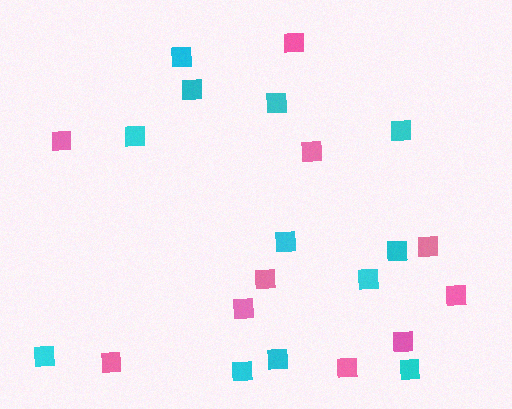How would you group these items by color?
There are 2 groups: one group of pink squares (10) and one group of cyan squares (12).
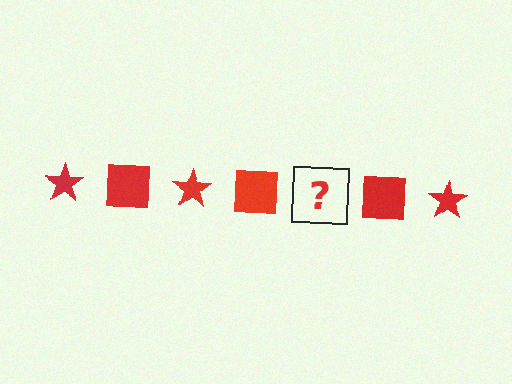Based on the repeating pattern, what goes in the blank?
The blank should be a red star.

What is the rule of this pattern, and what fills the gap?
The rule is that the pattern cycles through star, square shapes in red. The gap should be filled with a red star.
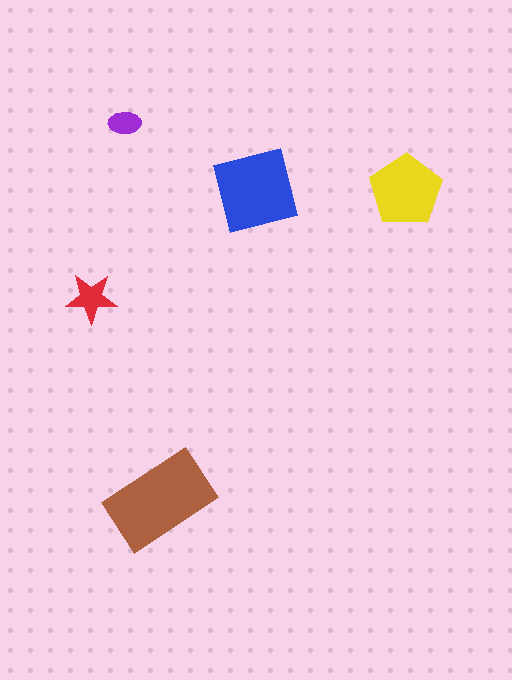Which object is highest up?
The purple ellipse is topmost.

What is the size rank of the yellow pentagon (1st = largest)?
3rd.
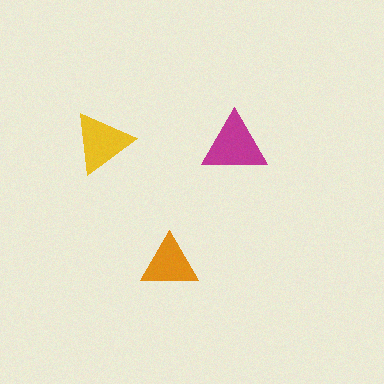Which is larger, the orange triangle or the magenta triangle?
The magenta one.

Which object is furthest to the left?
The yellow triangle is leftmost.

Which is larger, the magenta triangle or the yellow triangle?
The magenta one.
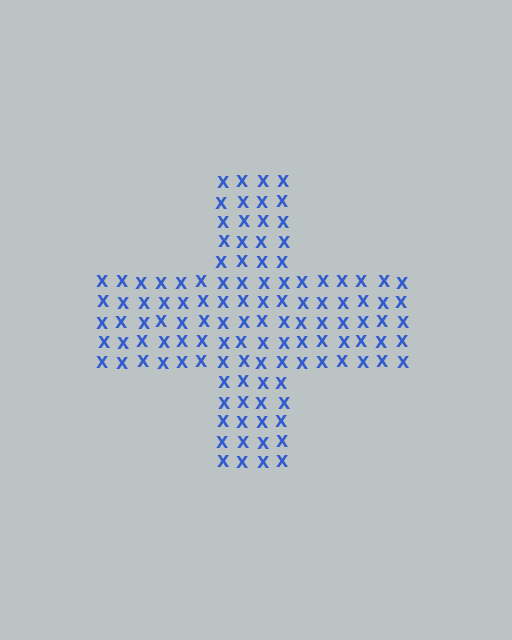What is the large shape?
The large shape is a cross.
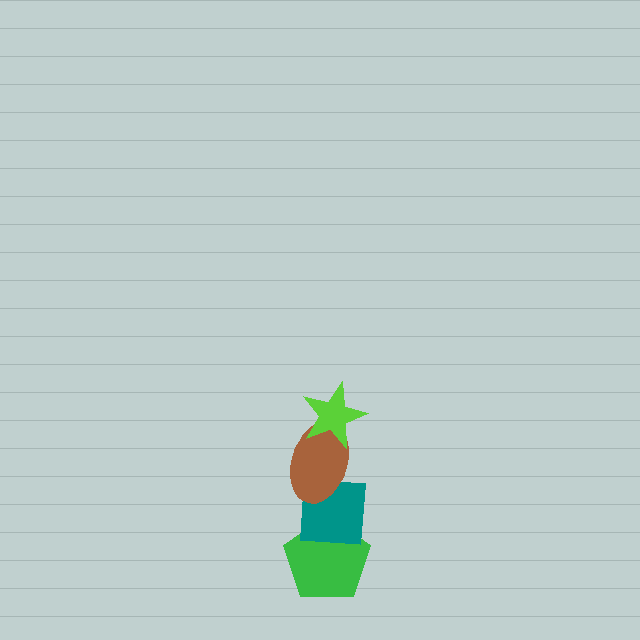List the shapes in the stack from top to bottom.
From top to bottom: the lime star, the brown ellipse, the teal square, the green pentagon.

──────────────────────────────

> [EXERCISE DETAILS]: Leave out the pictures, and please output only the lines from the line that contains "Which is larger, the orange" through the end of the data, both ends included.

> [TASK RESPONSE]:
Which is larger, the orange triangle or the magenta triangle?
The magenta one.

Which object is furthest to the left?
The yellow triangle is leftmost.

Which is larger, the magenta triangle or the yellow triangle?
The magenta one.
What is the large shape?
The large shape is a cross.
List the shapes in the stack from top to bottom.
From top to bottom: the lime star, the brown ellipse, the teal square, the green pentagon.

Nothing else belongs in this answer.